Work instruction
Reproduce word for word the line holding "Is the brown" and all lines after it in the data, through the end, leaving out pictures.
☆ ☆ ☆ ☆ ☆ ☆ ☆
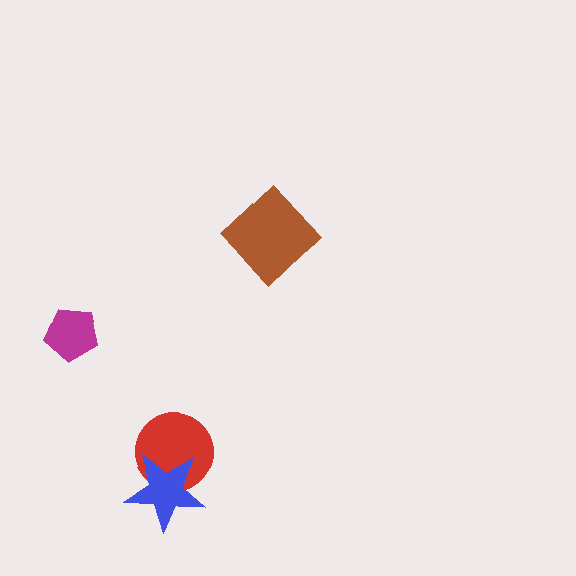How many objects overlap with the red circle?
1 object overlaps with the red circle.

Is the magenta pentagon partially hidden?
No, no other shape covers it.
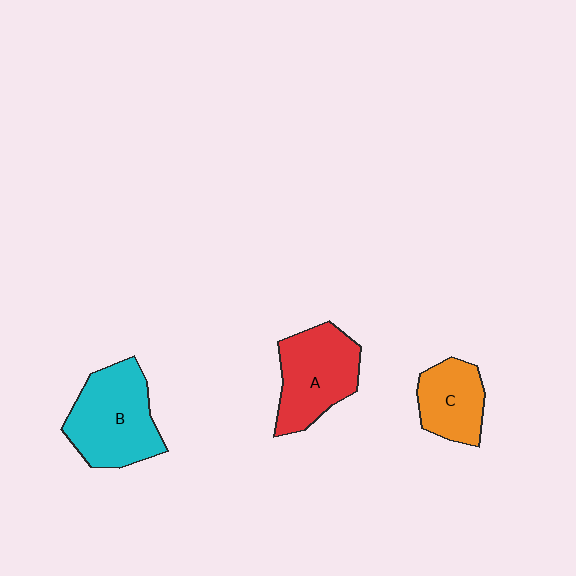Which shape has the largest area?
Shape B (cyan).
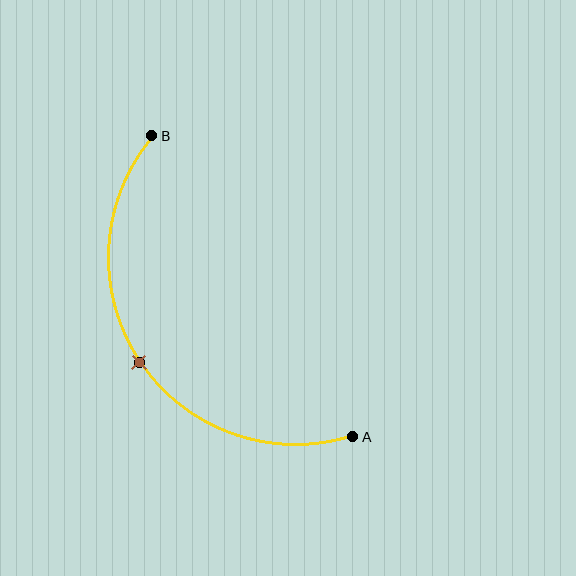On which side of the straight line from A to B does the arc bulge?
The arc bulges below and to the left of the straight line connecting A and B.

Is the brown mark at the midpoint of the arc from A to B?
Yes. The brown mark lies on the arc at equal arc-length from both A and B — it is the arc midpoint.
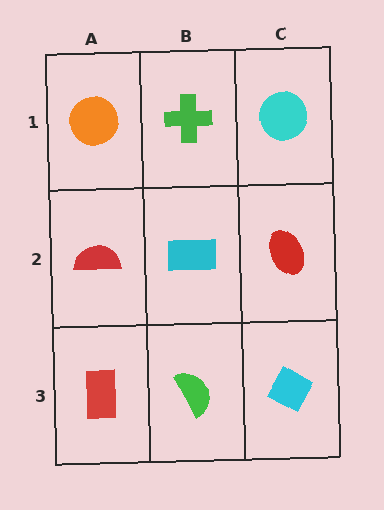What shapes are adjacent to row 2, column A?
An orange circle (row 1, column A), a red rectangle (row 3, column A), a cyan rectangle (row 2, column B).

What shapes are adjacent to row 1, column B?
A cyan rectangle (row 2, column B), an orange circle (row 1, column A), a cyan circle (row 1, column C).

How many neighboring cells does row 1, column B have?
3.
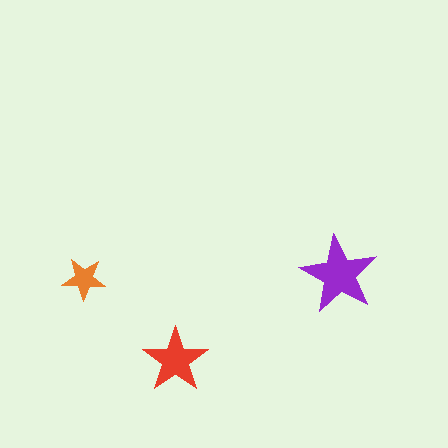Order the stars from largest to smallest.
the purple one, the red one, the orange one.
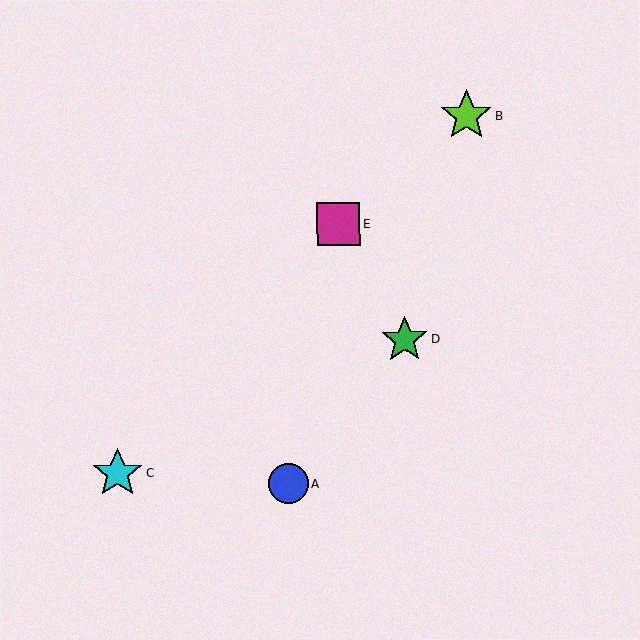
☆ ☆ ☆ ☆ ☆ ☆ ☆
Task answer
Is the brown mark at the midpoint of the arc from A to B?
Yes. The brown mark lies on the arc at equal arc-length from both A and B — it is the arc midpoint.
What shapes are adjacent to row 2, column A?
An orange circle (row 1, column A), a red rectangle (row 3, column A), a cyan rectangle (row 2, column B).

What shapes are adjacent to row 1, column B?
A cyan rectangle (row 2, column B), an orange circle (row 1, column A), a cyan circle (row 1, column C).

How many neighboring cells does row 1, column B have?
3.
Order the stars from largest to smallest.
the purple one, the red one, the orange one.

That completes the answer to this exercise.